(Part of a data file)
------------

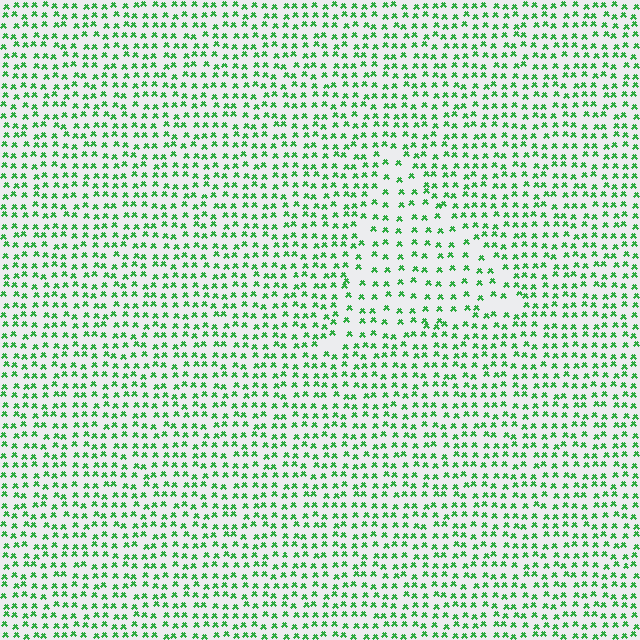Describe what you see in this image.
The image contains small green elements arranged at two different densities. A triangle-shaped region is visible where the elements are less densely packed than the surrounding area.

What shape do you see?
I see a triangle.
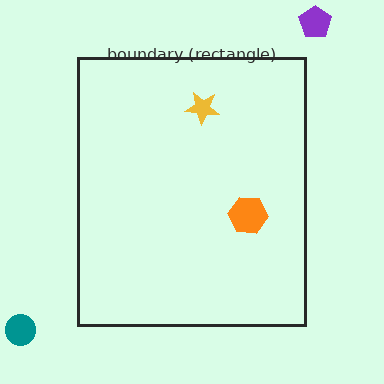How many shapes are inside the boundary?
2 inside, 2 outside.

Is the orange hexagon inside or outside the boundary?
Inside.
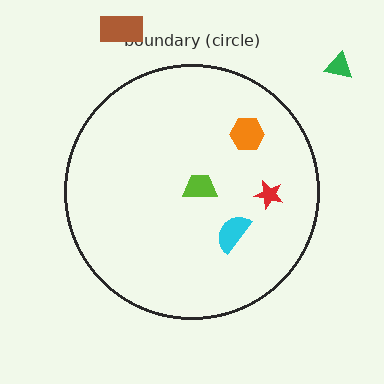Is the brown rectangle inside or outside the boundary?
Outside.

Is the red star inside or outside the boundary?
Inside.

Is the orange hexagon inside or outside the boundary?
Inside.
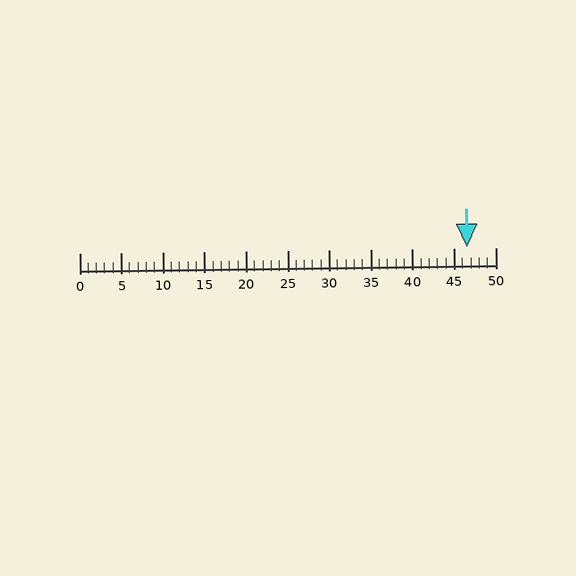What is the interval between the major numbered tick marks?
The major tick marks are spaced 5 units apart.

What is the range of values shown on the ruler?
The ruler shows values from 0 to 50.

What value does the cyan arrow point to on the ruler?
The cyan arrow points to approximately 47.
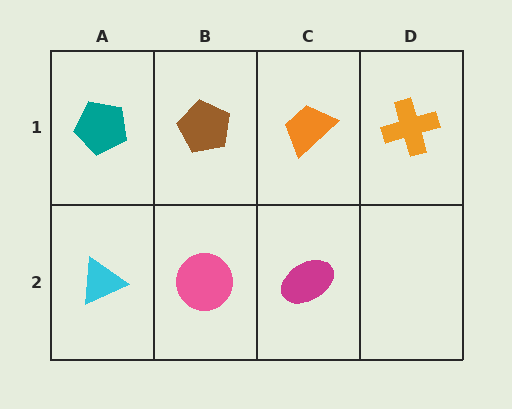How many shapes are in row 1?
4 shapes.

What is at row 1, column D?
An orange cross.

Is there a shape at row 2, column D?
No, that cell is empty.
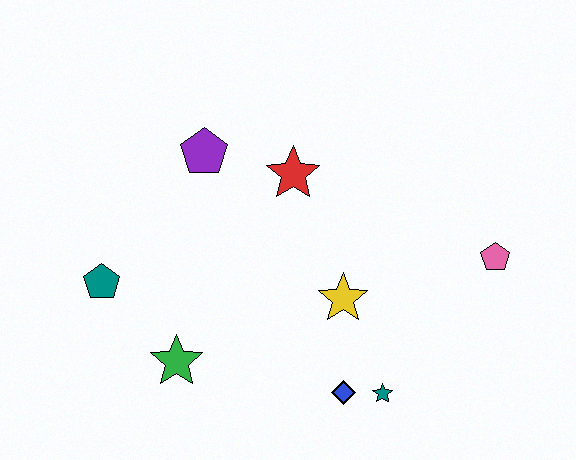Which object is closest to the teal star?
The blue diamond is closest to the teal star.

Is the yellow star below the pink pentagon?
Yes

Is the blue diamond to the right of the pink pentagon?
No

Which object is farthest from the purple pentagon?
The pink pentagon is farthest from the purple pentagon.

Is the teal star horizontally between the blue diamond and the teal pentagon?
No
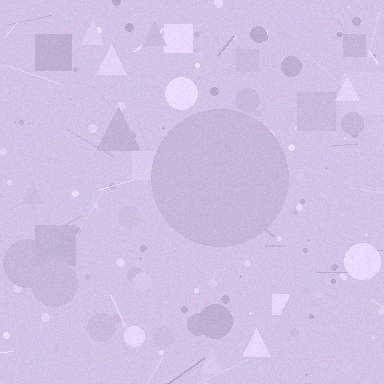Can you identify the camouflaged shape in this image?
The camouflaged shape is a circle.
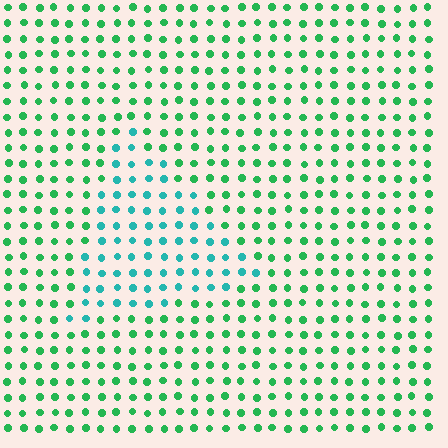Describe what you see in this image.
The image is filled with small green elements in a uniform arrangement. A triangle-shaped region is visible where the elements are tinted to a slightly different hue, forming a subtle color boundary.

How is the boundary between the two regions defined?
The boundary is defined purely by a slight shift in hue (about 38 degrees). Spacing, size, and orientation are identical on both sides.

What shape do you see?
I see a triangle.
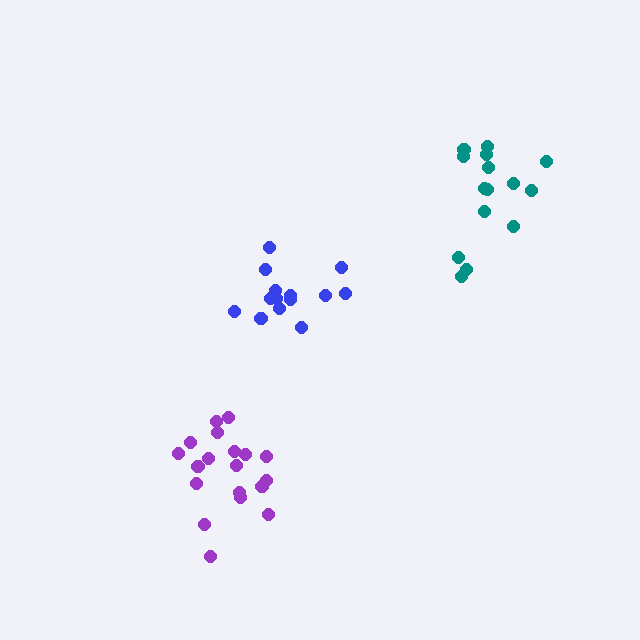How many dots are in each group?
Group 1: 14 dots, Group 2: 15 dots, Group 3: 19 dots (48 total).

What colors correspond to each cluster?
The clusters are colored: blue, teal, purple.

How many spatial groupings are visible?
There are 3 spatial groupings.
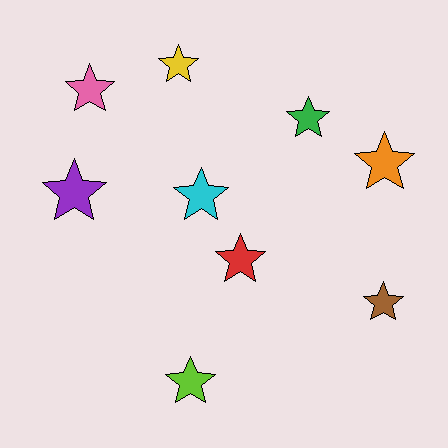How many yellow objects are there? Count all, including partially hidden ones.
There is 1 yellow object.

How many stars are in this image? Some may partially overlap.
There are 9 stars.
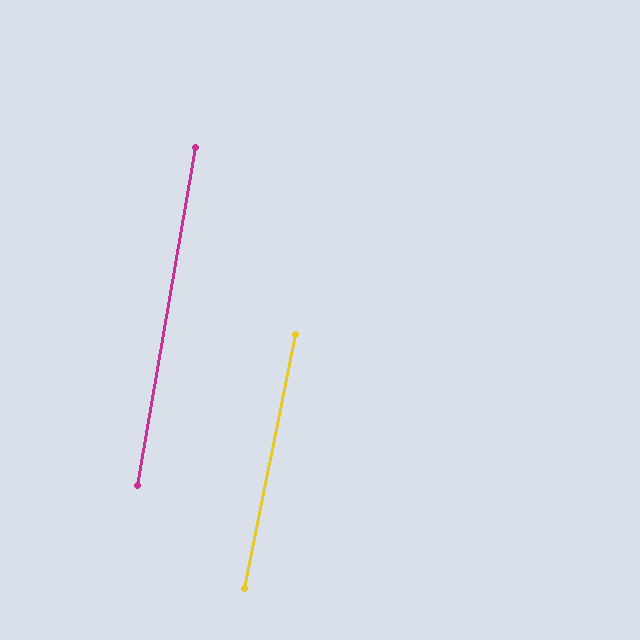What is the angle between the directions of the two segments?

------------

- [YOUR TASK]: Copy out the entries verbatim and leave the images out.

- [RESULT OF THIS TASK]:
Describe what you see in this image.
The image contains small green elements arranged at two different densities. A triangle-shaped region is visible where the elements are less densely packed than the surrounding area.

What shape do you see?
I see a triangle.
How many shapes are inside the boundary?
2 inside, 2 outside.

Is the orange hexagon inside or outside the boundary?
Inside.
Is the brown rectangle inside or outside the boundary?
Outside.

Is the red star inside or outside the boundary?
Inside.

Is the orange hexagon inside or outside the boundary?
Inside.
What is the interval between the major numbered tick marks?
The major tick marks are spaced 5 units apart.

What is the range of values shown on the ruler?
The ruler shows values from 0 to 50.

What value does the cyan arrow point to on the ruler?
The cyan arrow points to approximately 47.
How many shapes are in row 1?
4 shapes.

What is at row 1, column D?
An orange cross.

Is there a shape at row 2, column D?
No, that cell is empty.
Which object is closest to the teal star?
The blue diamond is closest to the teal star.

Is the yellow star below the pink pentagon?
Yes

Is the blue diamond to the right of the pink pentagon?
No

Which object is farthest from the purple pentagon?
The pink pentagon is farthest from the purple pentagon.

Is the teal star horizontally between the blue diamond and the teal pentagon?
No
Can you identify the camouflaged shape in this image?
The camouflaged shape is a circle.
Describe what you see in this image.
The image is filled with small green elements in a uniform arrangement. A triangle-shaped region is visible where the elements are tinted to a slightly different hue, forming a subtle color boundary.

How is the boundary between the two regions defined?
The boundary is defined purely by a slight shift in hue (about 38 degrees). Spacing, size, and orientation are identical on both sides.

What shape do you see?
I see a triangle.
How many dots are in each group?
Group 1: 14 dots, Group 2: 15 dots, Group 3: 19 dots (48 total).

What colors correspond to each cluster?
The clusters are colored: blue, teal, purple.

How many spatial groupings are visible?
There are 3 spatial groupings.
How many yellow objects are there? Count all, including partially hidden ones.
There is 1 yellow object.

How many stars are in this image? Some may partially overlap.
There are 9 stars.
What is the angle between the directions of the two segments?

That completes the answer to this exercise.